>>>

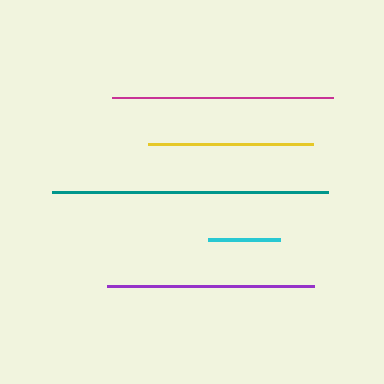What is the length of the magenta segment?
The magenta segment is approximately 221 pixels long.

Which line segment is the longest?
The teal line is the longest at approximately 275 pixels.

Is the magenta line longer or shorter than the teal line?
The teal line is longer than the magenta line.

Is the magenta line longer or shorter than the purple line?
The magenta and purple lines are approximately the same length (about 221 and 207 pixels).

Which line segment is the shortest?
The cyan line is the shortest at approximately 72 pixels.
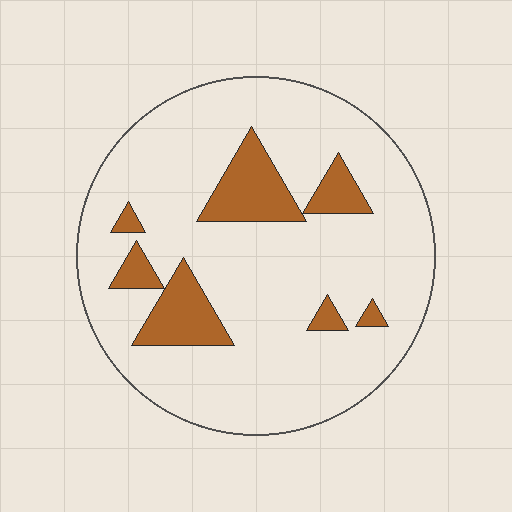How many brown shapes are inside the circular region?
7.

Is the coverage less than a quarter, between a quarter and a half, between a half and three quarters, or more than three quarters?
Less than a quarter.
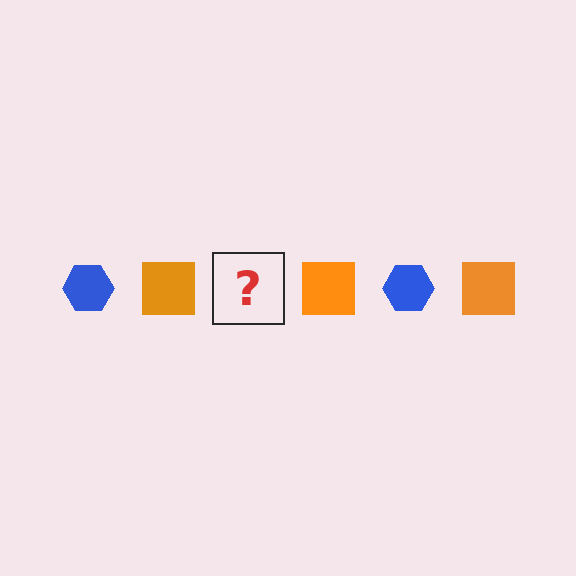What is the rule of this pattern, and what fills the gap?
The rule is that the pattern alternates between blue hexagon and orange square. The gap should be filled with a blue hexagon.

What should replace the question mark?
The question mark should be replaced with a blue hexagon.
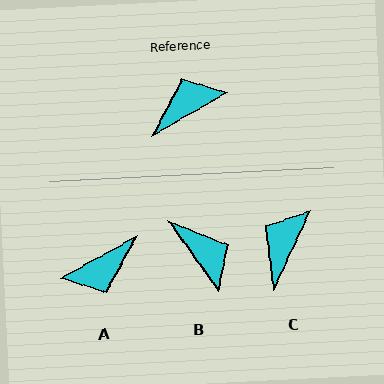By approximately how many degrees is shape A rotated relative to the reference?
Approximately 179 degrees counter-clockwise.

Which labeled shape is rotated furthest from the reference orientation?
A, about 179 degrees away.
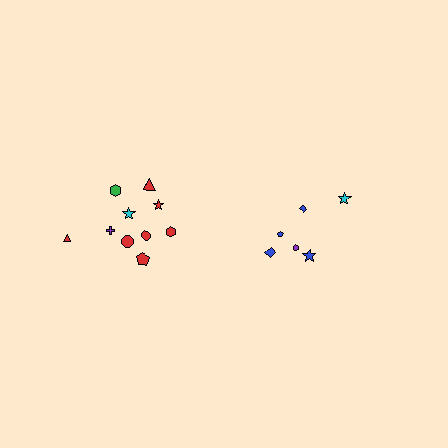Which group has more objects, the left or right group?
The left group.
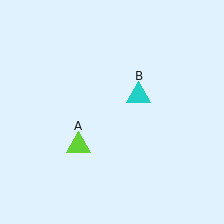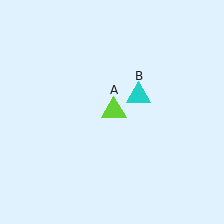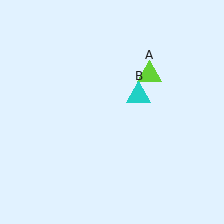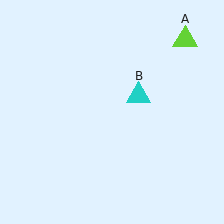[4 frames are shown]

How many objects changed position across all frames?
1 object changed position: lime triangle (object A).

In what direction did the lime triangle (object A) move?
The lime triangle (object A) moved up and to the right.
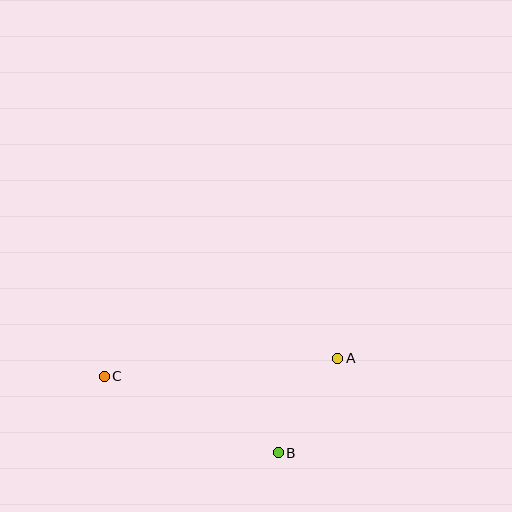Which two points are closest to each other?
Points A and B are closest to each other.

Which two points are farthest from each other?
Points A and C are farthest from each other.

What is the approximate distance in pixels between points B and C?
The distance between B and C is approximately 190 pixels.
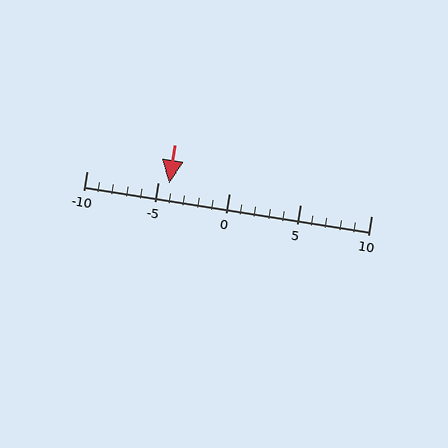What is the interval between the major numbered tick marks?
The major tick marks are spaced 5 units apart.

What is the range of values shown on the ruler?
The ruler shows values from -10 to 10.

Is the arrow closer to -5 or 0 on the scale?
The arrow is closer to -5.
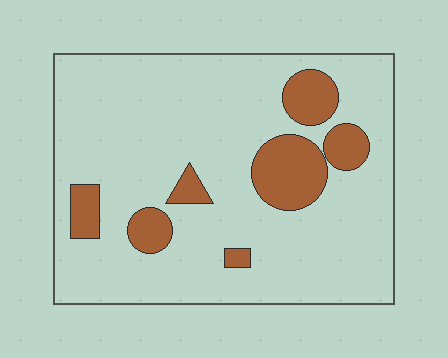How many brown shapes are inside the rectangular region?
7.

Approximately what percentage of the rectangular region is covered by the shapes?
Approximately 15%.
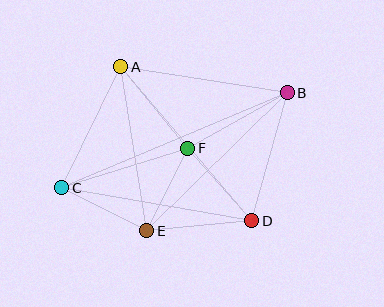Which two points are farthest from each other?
Points B and C are farthest from each other.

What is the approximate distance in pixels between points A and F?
The distance between A and F is approximately 106 pixels.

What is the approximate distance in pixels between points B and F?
The distance between B and F is approximately 114 pixels.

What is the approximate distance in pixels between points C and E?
The distance between C and E is approximately 95 pixels.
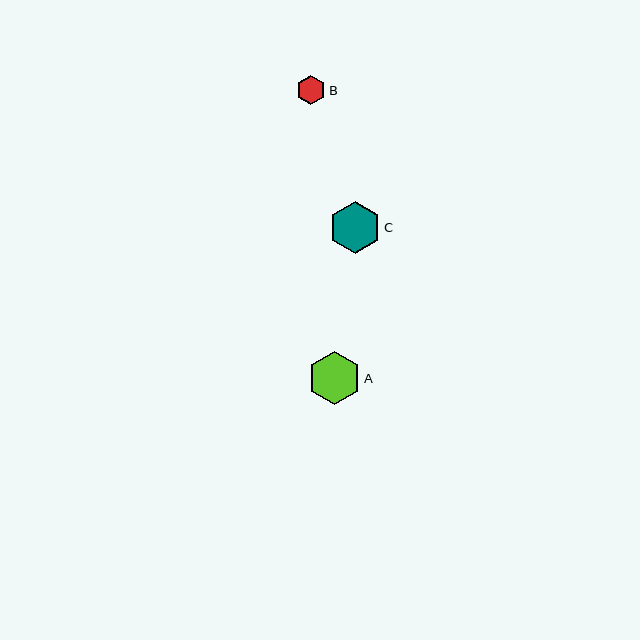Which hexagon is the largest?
Hexagon A is the largest with a size of approximately 53 pixels.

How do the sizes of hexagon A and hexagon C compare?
Hexagon A and hexagon C are approximately the same size.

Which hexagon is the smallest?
Hexagon B is the smallest with a size of approximately 29 pixels.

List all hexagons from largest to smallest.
From largest to smallest: A, C, B.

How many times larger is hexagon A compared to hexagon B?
Hexagon A is approximately 1.8 times the size of hexagon B.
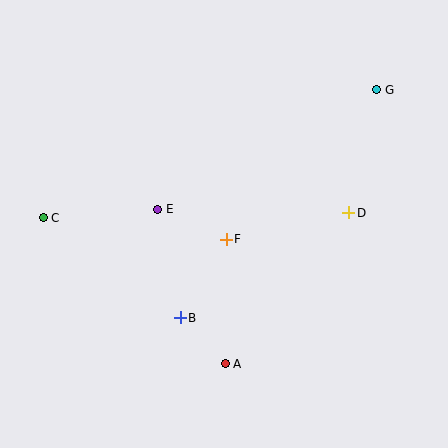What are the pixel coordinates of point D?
Point D is at (349, 213).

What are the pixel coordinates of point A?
Point A is at (225, 364).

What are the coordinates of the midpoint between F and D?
The midpoint between F and D is at (287, 226).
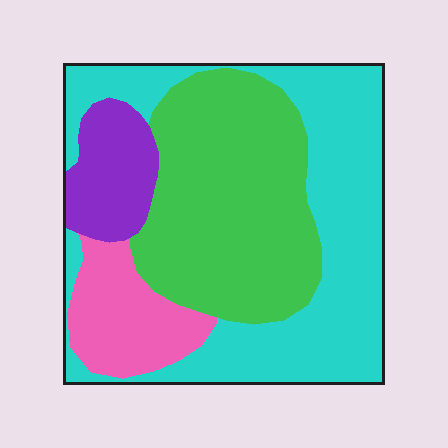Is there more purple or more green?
Green.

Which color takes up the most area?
Cyan, at roughly 40%.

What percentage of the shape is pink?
Pink covers about 10% of the shape.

<<<

__YOUR GOAL__. Output the line that contains "Which hexagon is the smallest?" and every subsequent line through the end of the entries, exactly as given, without pictures.

__CORRECT ANSWER__.
Which hexagon is the smallest?
Hexagon B is the smallest with a size of approximately 29 pixels.

List all hexagons from largest to smallest.
From largest to smallest: A, C, B.

How many times larger is hexagon A compared to hexagon B?
Hexagon A is approximately 1.8 times the size of hexagon B.
What are the pixel coordinates of point D?
Point D is at (349, 213).

What are the pixel coordinates of point A?
Point A is at (225, 364).

What are the coordinates of the midpoint between F and D?
The midpoint between F and D is at (287, 226).
Is there more purple or more green?
Green.

Which color takes up the most area?
Cyan, at roughly 40%.

What percentage of the shape is pink?
Pink covers about 10% of the shape.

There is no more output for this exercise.